# START OF Record list

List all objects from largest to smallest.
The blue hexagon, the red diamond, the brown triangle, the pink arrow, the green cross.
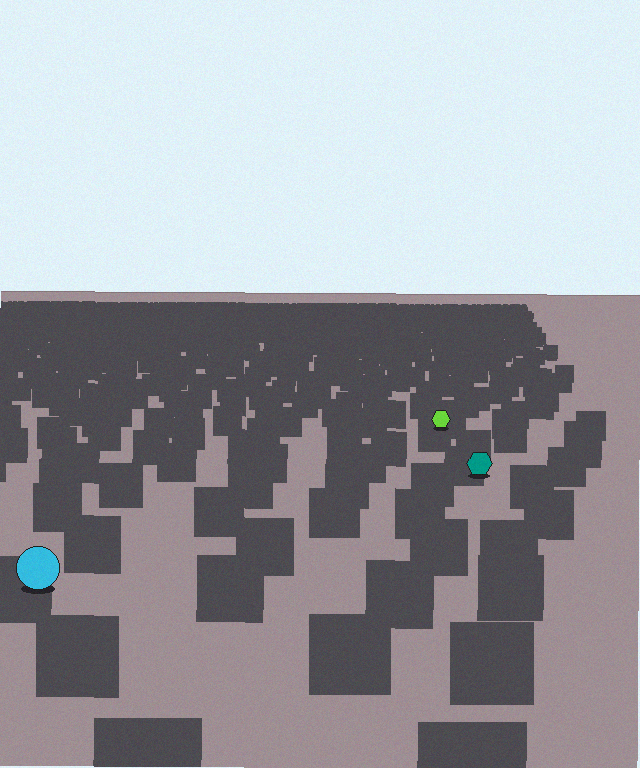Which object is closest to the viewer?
The cyan circle is closest. The texture marks near it are larger and more spread out.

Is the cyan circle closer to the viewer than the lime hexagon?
Yes. The cyan circle is closer — you can tell from the texture gradient: the ground texture is coarser near it.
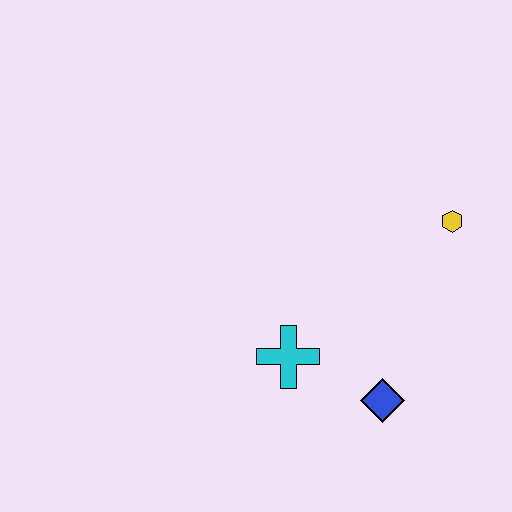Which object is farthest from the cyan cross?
The yellow hexagon is farthest from the cyan cross.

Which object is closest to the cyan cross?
The blue diamond is closest to the cyan cross.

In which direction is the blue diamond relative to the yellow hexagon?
The blue diamond is below the yellow hexagon.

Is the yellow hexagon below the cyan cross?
No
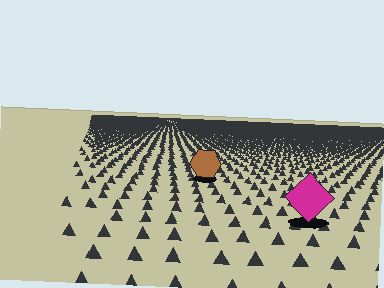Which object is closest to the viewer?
The magenta diamond is closest. The texture marks near it are larger and more spread out.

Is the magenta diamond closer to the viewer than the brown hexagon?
Yes. The magenta diamond is closer — you can tell from the texture gradient: the ground texture is coarser near it.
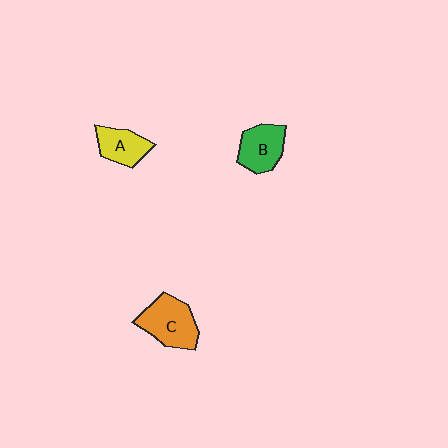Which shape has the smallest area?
Shape A (yellow).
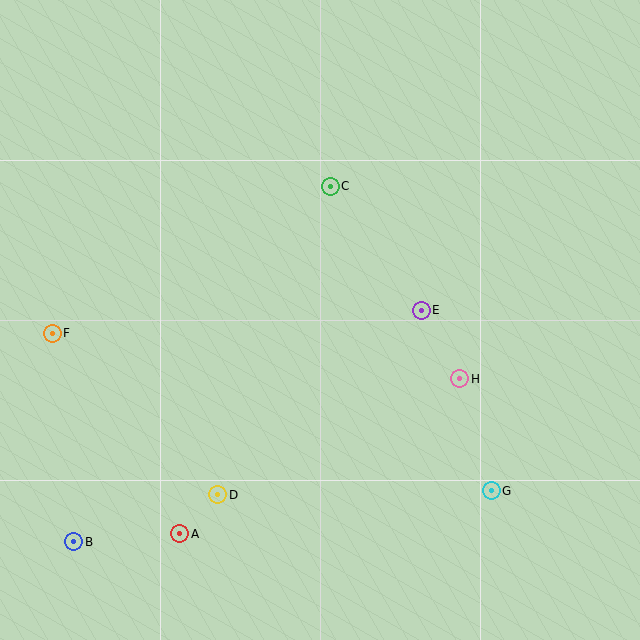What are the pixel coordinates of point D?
Point D is at (218, 495).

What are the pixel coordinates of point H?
Point H is at (460, 379).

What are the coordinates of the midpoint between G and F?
The midpoint between G and F is at (272, 412).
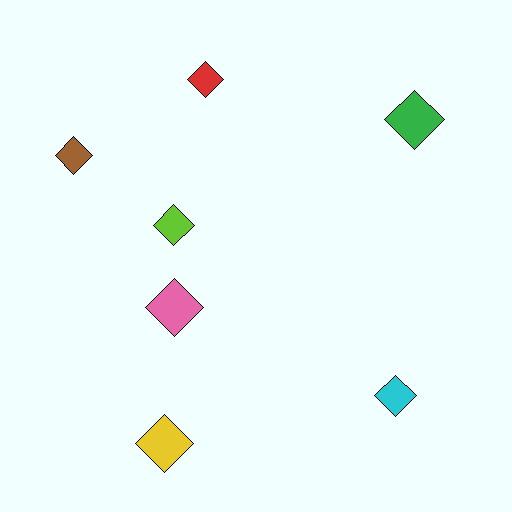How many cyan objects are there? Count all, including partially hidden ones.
There is 1 cyan object.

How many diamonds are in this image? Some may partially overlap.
There are 7 diamonds.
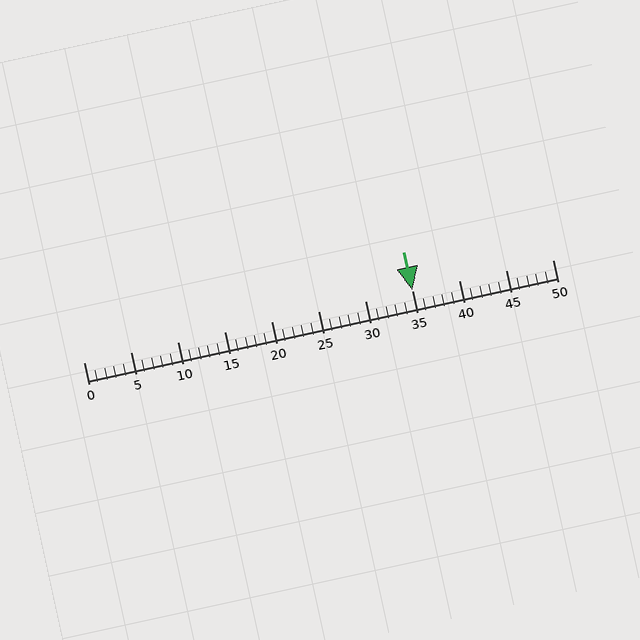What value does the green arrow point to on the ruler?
The green arrow points to approximately 35.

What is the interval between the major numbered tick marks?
The major tick marks are spaced 5 units apart.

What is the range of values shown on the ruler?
The ruler shows values from 0 to 50.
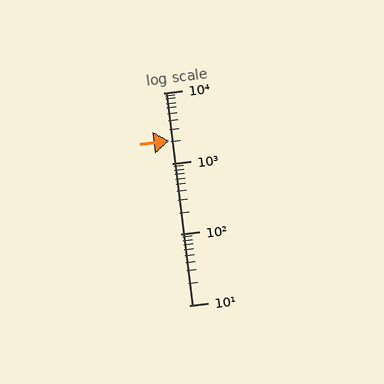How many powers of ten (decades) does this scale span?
The scale spans 3 decades, from 10 to 10000.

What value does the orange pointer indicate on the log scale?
The pointer indicates approximately 2100.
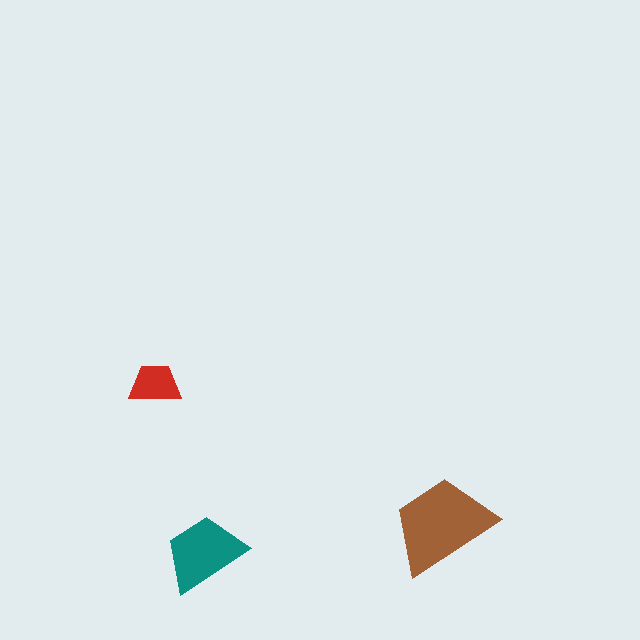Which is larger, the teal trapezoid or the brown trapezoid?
The brown one.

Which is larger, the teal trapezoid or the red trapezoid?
The teal one.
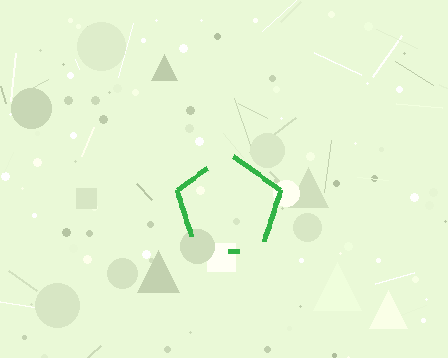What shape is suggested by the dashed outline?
The dashed outline suggests a pentagon.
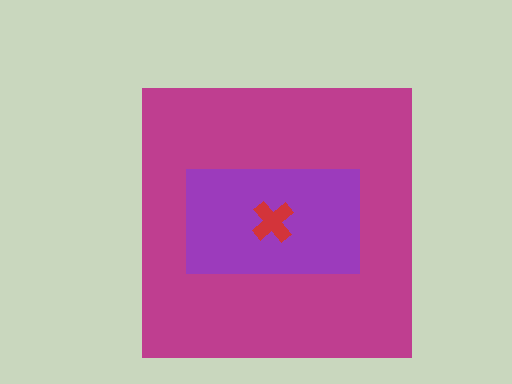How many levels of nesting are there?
3.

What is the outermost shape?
The magenta square.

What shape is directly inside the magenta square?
The purple rectangle.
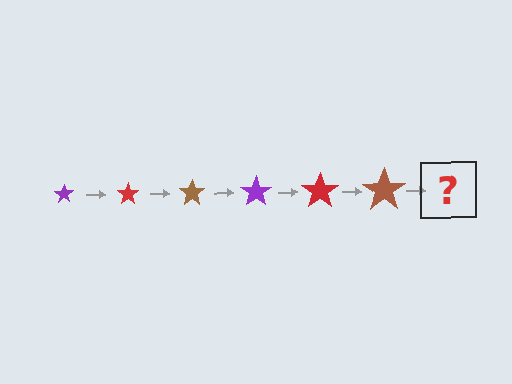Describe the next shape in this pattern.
It should be a purple star, larger than the previous one.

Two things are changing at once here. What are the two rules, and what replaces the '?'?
The two rules are that the star grows larger each step and the color cycles through purple, red, and brown. The '?' should be a purple star, larger than the previous one.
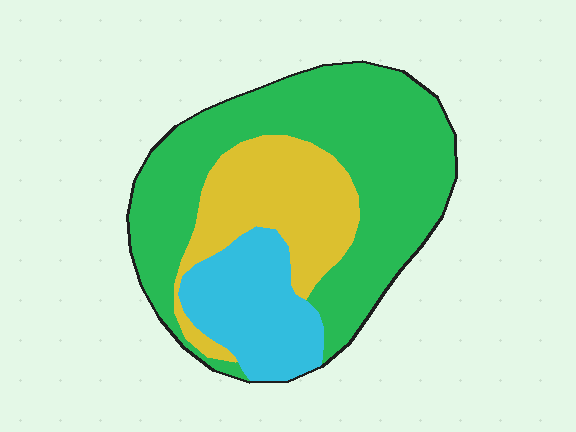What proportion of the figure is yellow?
Yellow takes up about one quarter (1/4) of the figure.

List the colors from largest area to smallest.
From largest to smallest: green, yellow, cyan.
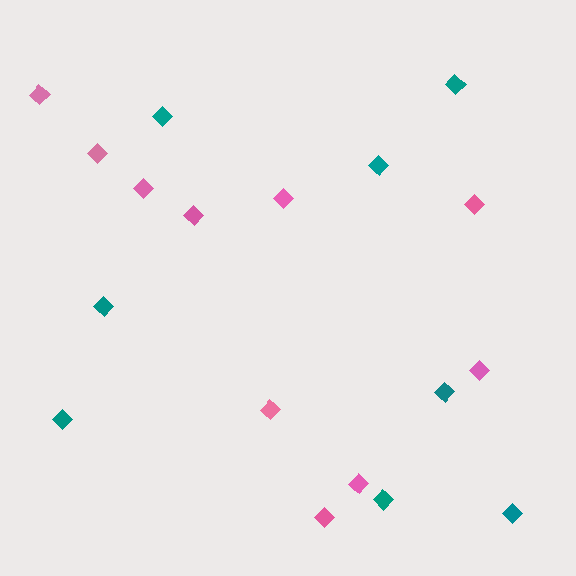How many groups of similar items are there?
There are 2 groups: one group of teal diamonds (8) and one group of pink diamonds (10).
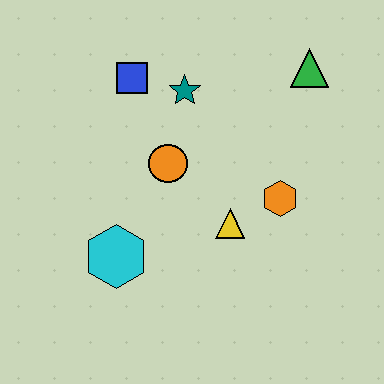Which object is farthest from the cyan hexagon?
The green triangle is farthest from the cyan hexagon.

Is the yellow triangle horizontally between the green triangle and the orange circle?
Yes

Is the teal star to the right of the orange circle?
Yes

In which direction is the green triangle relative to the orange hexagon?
The green triangle is above the orange hexagon.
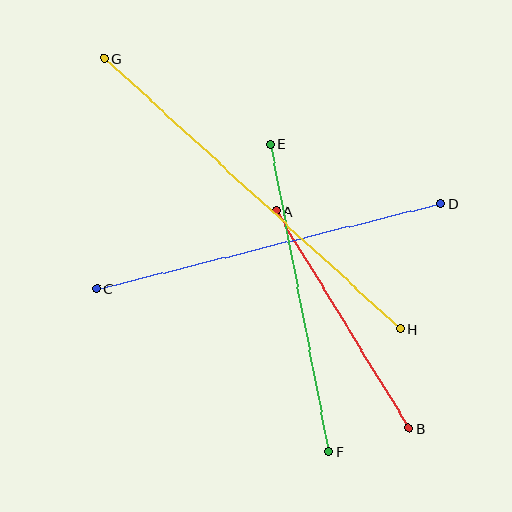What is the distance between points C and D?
The distance is approximately 354 pixels.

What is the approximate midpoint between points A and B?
The midpoint is at approximately (342, 320) pixels.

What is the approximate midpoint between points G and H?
The midpoint is at approximately (252, 194) pixels.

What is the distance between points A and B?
The distance is approximately 254 pixels.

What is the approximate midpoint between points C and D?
The midpoint is at approximately (269, 246) pixels.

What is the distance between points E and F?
The distance is approximately 313 pixels.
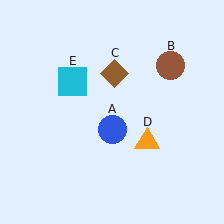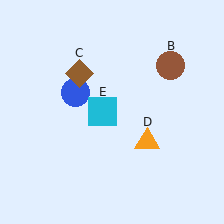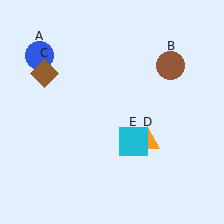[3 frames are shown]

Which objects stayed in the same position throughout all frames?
Brown circle (object B) and orange triangle (object D) remained stationary.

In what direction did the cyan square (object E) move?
The cyan square (object E) moved down and to the right.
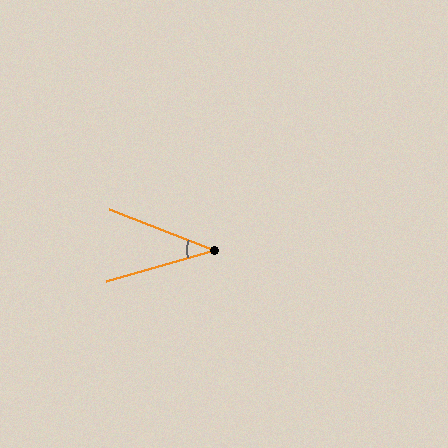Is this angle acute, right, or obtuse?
It is acute.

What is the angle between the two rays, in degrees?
Approximately 38 degrees.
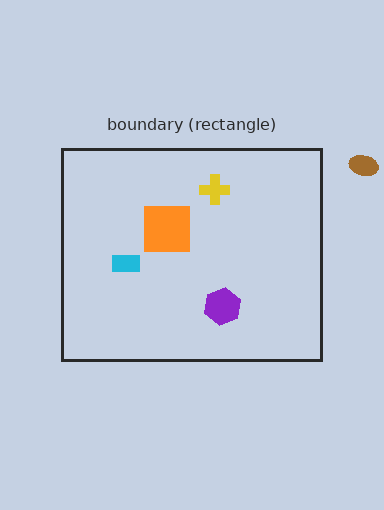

# END OF Record list

**Instruction:**
Restate each line of the records exactly; pictures do not belong in the copy.

**Expected answer:**
List all objects from largest to smallest.
The blue hexagon, the red diamond, the brown triangle, the pink arrow, the green cross.
Which object is closest to the viewer?
The cyan circle is closest. The texture marks near it are larger and more spread out.

Is the cyan circle closer to the viewer than the lime hexagon?
Yes. The cyan circle is closer — you can tell from the texture gradient: the ground texture is coarser near it.
Which object is farthest from the cyan cross?
The yellow hexagon is farthest from the cyan cross.

Which object is closest to the cyan cross?
The blue diamond is closest to the cyan cross.

In which direction is the blue diamond relative to the yellow hexagon?
The blue diamond is below the yellow hexagon.

Is the yellow hexagon below the cyan cross?
No
Which object is closest to the viewer?
The magenta diamond is closest. The texture marks near it are larger and more spread out.

Is the magenta diamond closer to the viewer than the brown hexagon?
Yes. The magenta diamond is closer — you can tell from the texture gradient: the ground texture is coarser near it.
Which shape has the smallest area?
Shape A (yellow).
What are the pixel coordinates of point D?
Point D is at (218, 495).

What are the pixel coordinates of point H?
Point H is at (460, 379).

What are the coordinates of the midpoint between G and F?
The midpoint between G and F is at (272, 412).
How many cyan objects are there? Count all, including partially hidden ones.
There is 1 cyan object.

How many diamonds are in this image? Some may partially overlap.
There are 7 diamonds.
What value does the green arrow point to on the ruler?
The green arrow points to approximately 35.

What is the interval between the major numbered tick marks?
The major tick marks are spaced 5 units apart.

What is the range of values shown on the ruler?
The ruler shows values from 0 to 50.
How many powers of ten (decades) does this scale span?
The scale spans 3 decades, from 10 to 10000.

What value does the orange pointer indicate on the log scale?
The pointer indicates approximately 2100.
Which is larger, the teal trapezoid or the brown trapezoid?
The brown one.

Which is larger, the teal trapezoid or the red trapezoid?
The teal one.
What shape is suggested by the dashed outline?
The dashed outline suggests a pentagon.
How many levels of nesting are there?
3.

What is the outermost shape?
The magenta square.

What shape is directly inside the magenta square?
The purple rectangle.
Describe the next shape in this pattern.
It should be a purple star, larger than the previous one.

Two things are changing at once here. What are the two rules, and what replaces the '?'?
The two rules are that the star grows larger each step and the color cycles through purple, red, and brown. The '?' should be a purple star, larger than the previous one.
What proportion of the figure is yellow?
Yellow takes up about one quarter (1/4) of the figure.

List the colors from largest area to smallest.
From largest to smallest: green, yellow, cyan.
How many groups of similar items are there?
There are 2 groups: one group of teal diamonds (8) and one group of pink diamonds (10).
Which object is farthest from the cyan hexagon?
The green triangle is farthest from the cyan hexagon.

Is the yellow triangle horizontally between the green triangle and the orange circle?
Yes

Is the teal star to the right of the orange circle?
Yes

In which direction is the green triangle relative to the orange hexagon?
The green triangle is above the orange hexagon.
What is the distance between points C and D?
The distance is approximately 354 pixels.

What is the approximate midpoint between points A and B?
The midpoint is at approximately (342, 320) pixels.

What is the approximate midpoint between points G and H?
The midpoint is at approximately (252, 194) pixels.

What is the distance between points A and B?
The distance is approximately 254 pixels.

What is the approximate midpoint between points C and D?
The midpoint is at approximately (269, 246) pixels.

What is the distance between points E and F?
The distance is approximately 313 pixels.
[3 frames are shown]

Which objects stayed in the same position throughout all frames?
Brown circle (object B) and orange triangle (object D) remained stationary.

In what direction did the cyan square (object E) move?
The cyan square (object E) moved down and to the right.
Is this angle acute, right, or obtuse?
It is acute.

What is the angle between the two rays, in degrees?
Approximately 38 degrees.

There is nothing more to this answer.